- **Objective**: Drop all pictures and repeat exactly the lines from the line holding "In what direction did" through the end of the records.

- **Records shown**:
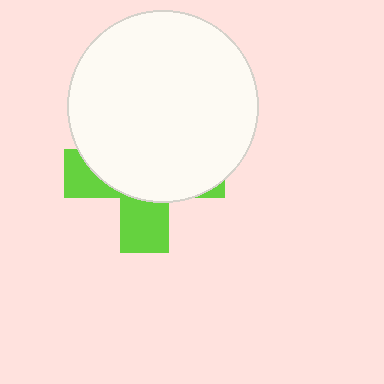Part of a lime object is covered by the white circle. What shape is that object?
It is a cross.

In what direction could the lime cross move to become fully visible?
The lime cross could move down. That would shift it out from behind the white circle entirely.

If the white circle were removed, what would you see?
You would see the complete lime cross.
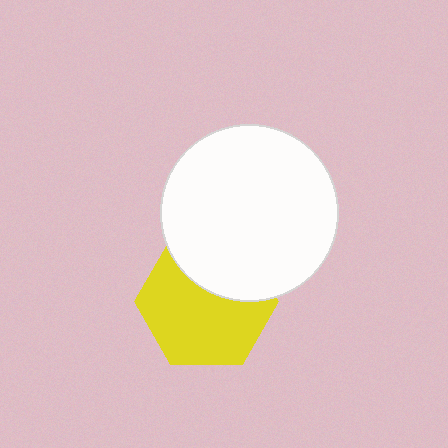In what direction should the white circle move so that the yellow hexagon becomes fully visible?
The white circle should move up. That is the shortest direction to clear the overlap and leave the yellow hexagon fully visible.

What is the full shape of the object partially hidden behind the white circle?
The partially hidden object is a yellow hexagon.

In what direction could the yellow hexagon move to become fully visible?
The yellow hexagon could move down. That would shift it out from behind the white circle entirely.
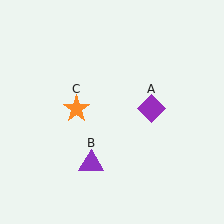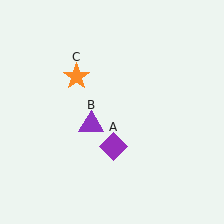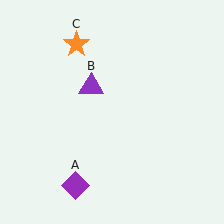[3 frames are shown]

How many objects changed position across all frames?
3 objects changed position: purple diamond (object A), purple triangle (object B), orange star (object C).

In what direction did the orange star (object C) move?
The orange star (object C) moved up.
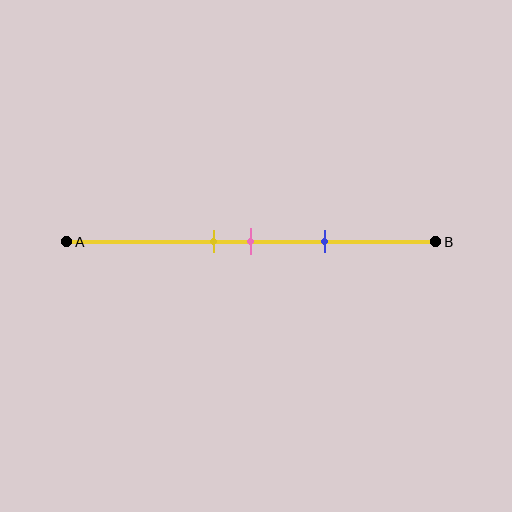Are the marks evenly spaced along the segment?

- **Exercise response**:
In what direction did the orange star (object C) move?
The orange star (object C) moved up.
Are the marks evenly spaced along the segment?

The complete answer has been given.